▶ _Data entries about shape features_
════════

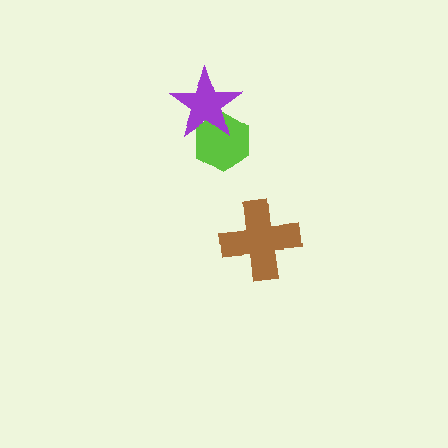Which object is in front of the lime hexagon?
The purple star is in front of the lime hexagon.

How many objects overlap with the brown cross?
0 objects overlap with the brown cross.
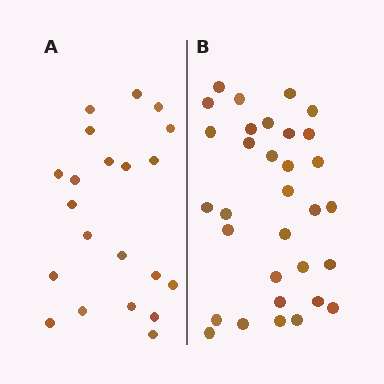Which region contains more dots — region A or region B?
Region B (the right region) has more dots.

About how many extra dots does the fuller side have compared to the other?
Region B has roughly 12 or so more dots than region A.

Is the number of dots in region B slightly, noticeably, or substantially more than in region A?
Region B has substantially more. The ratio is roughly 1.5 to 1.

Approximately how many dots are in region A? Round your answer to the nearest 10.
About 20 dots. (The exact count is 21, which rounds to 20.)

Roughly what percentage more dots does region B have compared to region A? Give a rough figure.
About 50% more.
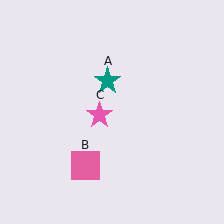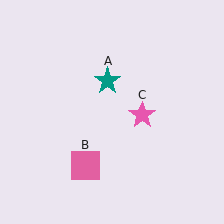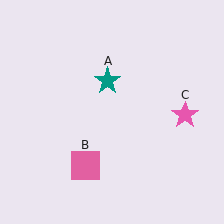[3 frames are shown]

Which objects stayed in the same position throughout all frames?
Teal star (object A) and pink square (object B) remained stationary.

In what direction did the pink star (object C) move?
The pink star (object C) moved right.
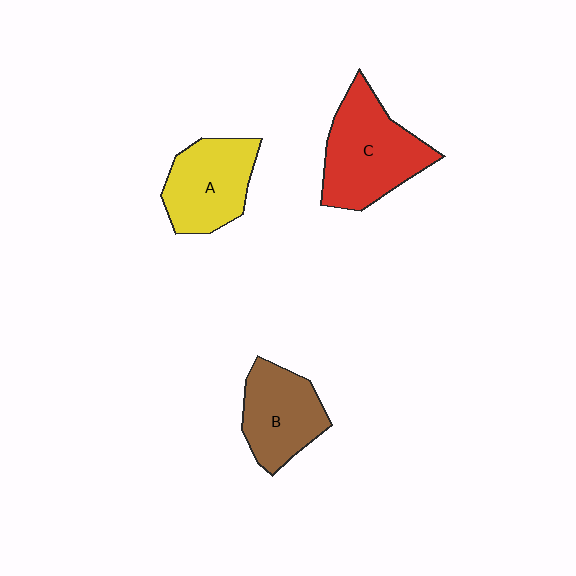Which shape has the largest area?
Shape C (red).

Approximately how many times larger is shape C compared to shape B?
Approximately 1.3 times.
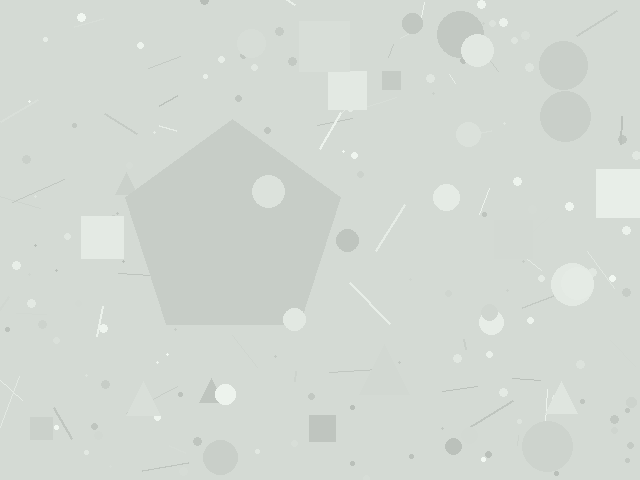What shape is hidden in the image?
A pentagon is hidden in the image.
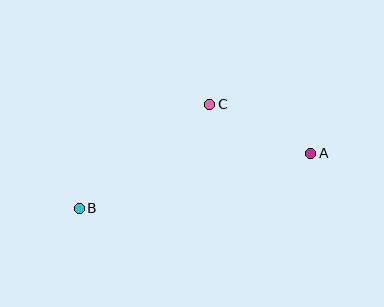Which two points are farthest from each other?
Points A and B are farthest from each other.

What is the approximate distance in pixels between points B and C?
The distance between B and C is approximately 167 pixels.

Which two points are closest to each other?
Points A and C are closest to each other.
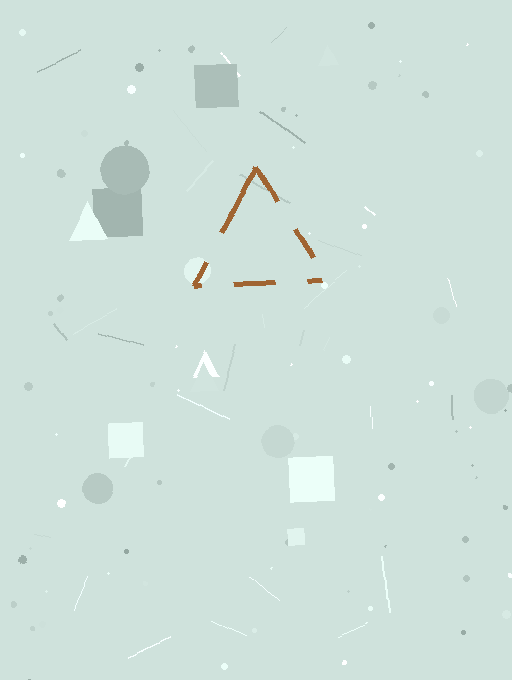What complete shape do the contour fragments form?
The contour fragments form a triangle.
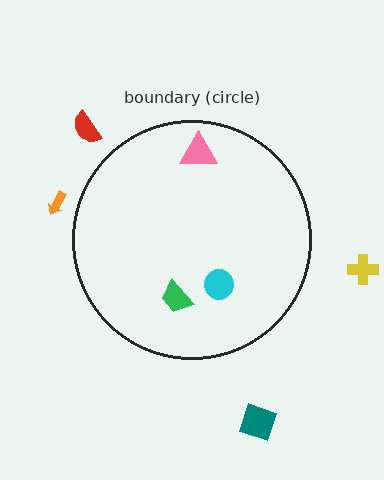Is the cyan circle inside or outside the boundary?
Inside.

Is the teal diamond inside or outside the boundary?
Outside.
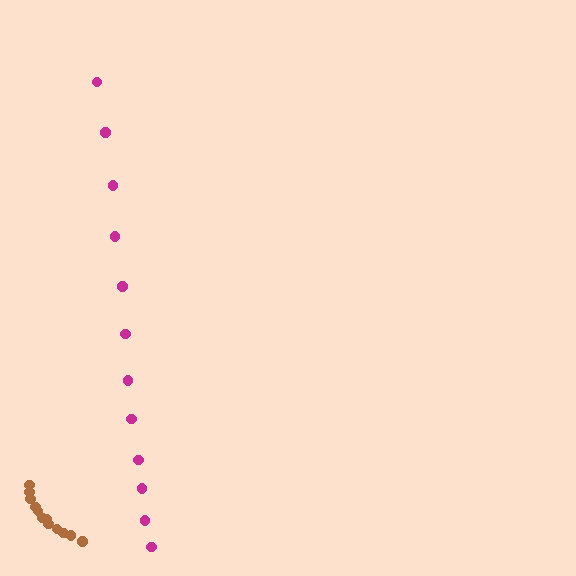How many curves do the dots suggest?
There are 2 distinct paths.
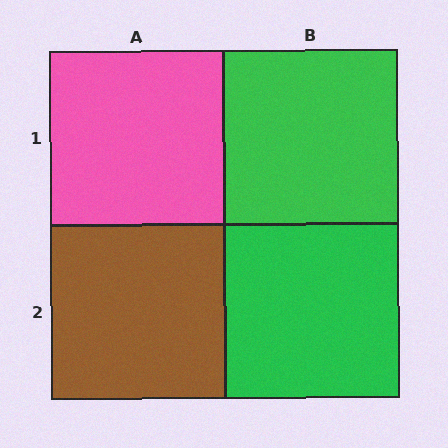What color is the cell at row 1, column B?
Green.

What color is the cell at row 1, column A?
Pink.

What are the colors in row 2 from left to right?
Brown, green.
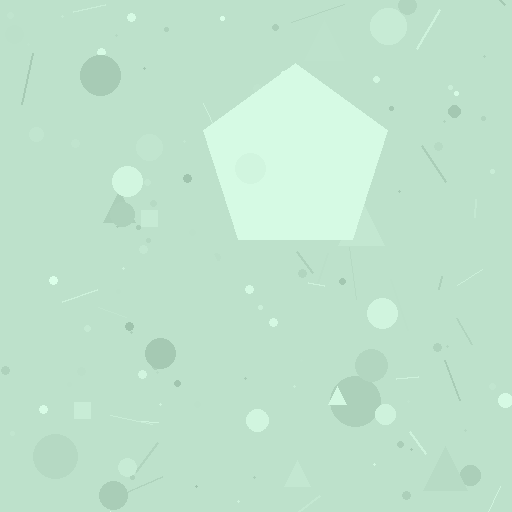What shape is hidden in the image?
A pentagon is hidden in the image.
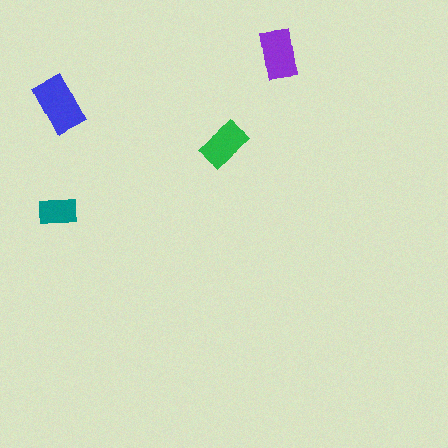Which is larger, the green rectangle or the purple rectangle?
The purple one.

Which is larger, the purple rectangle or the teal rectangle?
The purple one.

════════

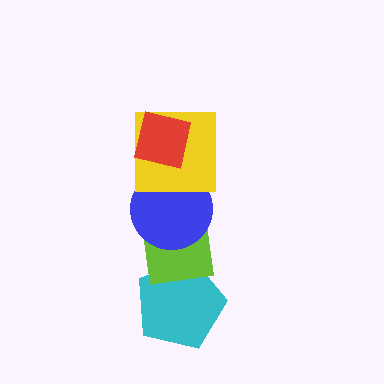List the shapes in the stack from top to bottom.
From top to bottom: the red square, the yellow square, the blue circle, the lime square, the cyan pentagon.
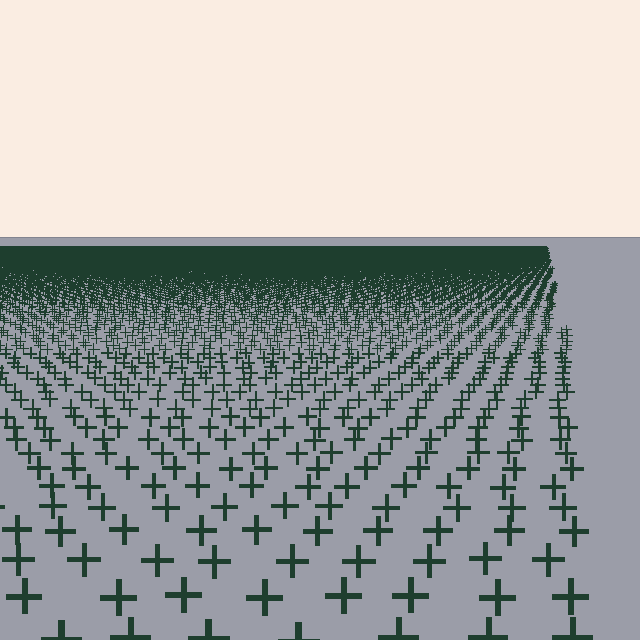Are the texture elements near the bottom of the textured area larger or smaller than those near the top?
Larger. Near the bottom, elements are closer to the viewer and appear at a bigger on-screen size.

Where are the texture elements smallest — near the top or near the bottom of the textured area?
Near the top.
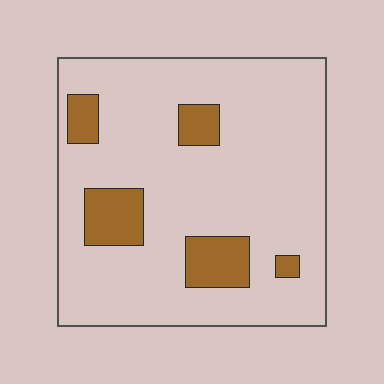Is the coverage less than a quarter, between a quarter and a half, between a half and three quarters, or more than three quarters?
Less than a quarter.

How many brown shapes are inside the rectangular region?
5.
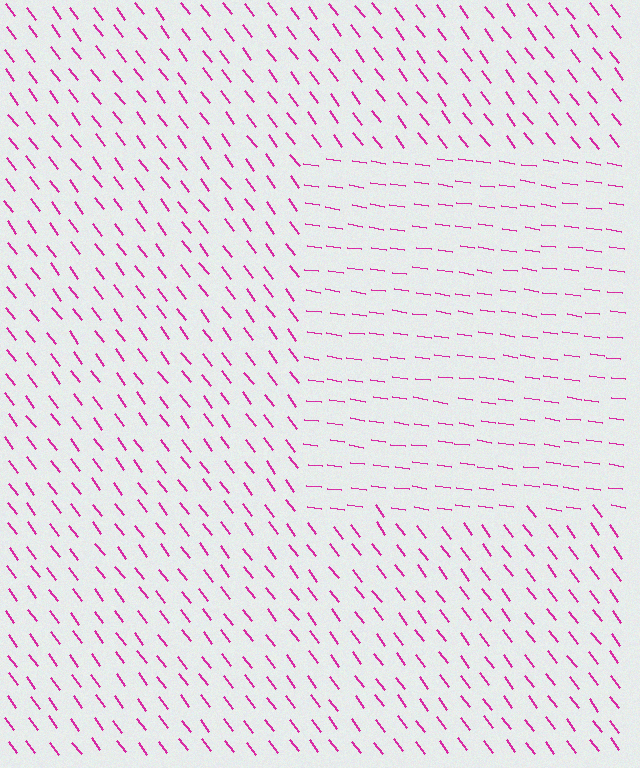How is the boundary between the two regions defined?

════════

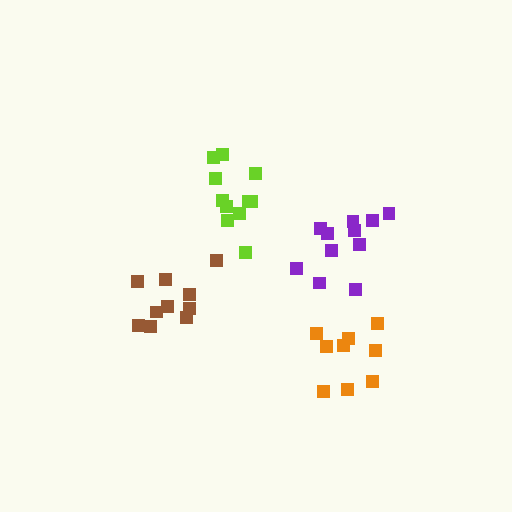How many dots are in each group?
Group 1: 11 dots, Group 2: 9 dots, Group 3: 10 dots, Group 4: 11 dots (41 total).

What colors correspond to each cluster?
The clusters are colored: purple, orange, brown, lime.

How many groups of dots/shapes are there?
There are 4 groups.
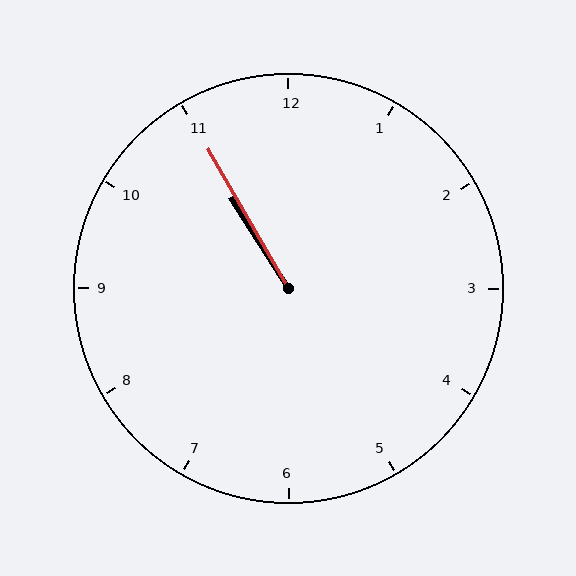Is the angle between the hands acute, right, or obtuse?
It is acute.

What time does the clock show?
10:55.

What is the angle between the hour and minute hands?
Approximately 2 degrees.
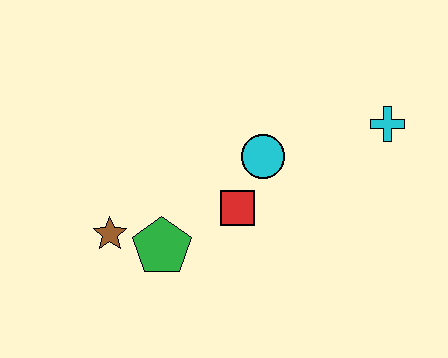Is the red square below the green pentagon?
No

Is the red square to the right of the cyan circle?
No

════════

▶ _Exercise_
Go up to the line with "Are the texture elements near" and retype exactly from there through the line with "How is the boundary". Leave out pictures.

▶ _Correct result_
Are the texture elements near the bottom of the textured area larger or smaller than those near the top?
Larger. Near the bottom, elements are closer to the viewer and appear at a bigger on-screen size.

Where are the texture elements smallest — near the top or near the bottom of the textured area?
Near the top.
Is the coverage less than a quarter, between a quarter and a half, between a half and three quarters, or more than three quarters?
Less than a quarter.

How many brown shapes are inside the rectangular region?
5.
How is the boundary between the two regions defined?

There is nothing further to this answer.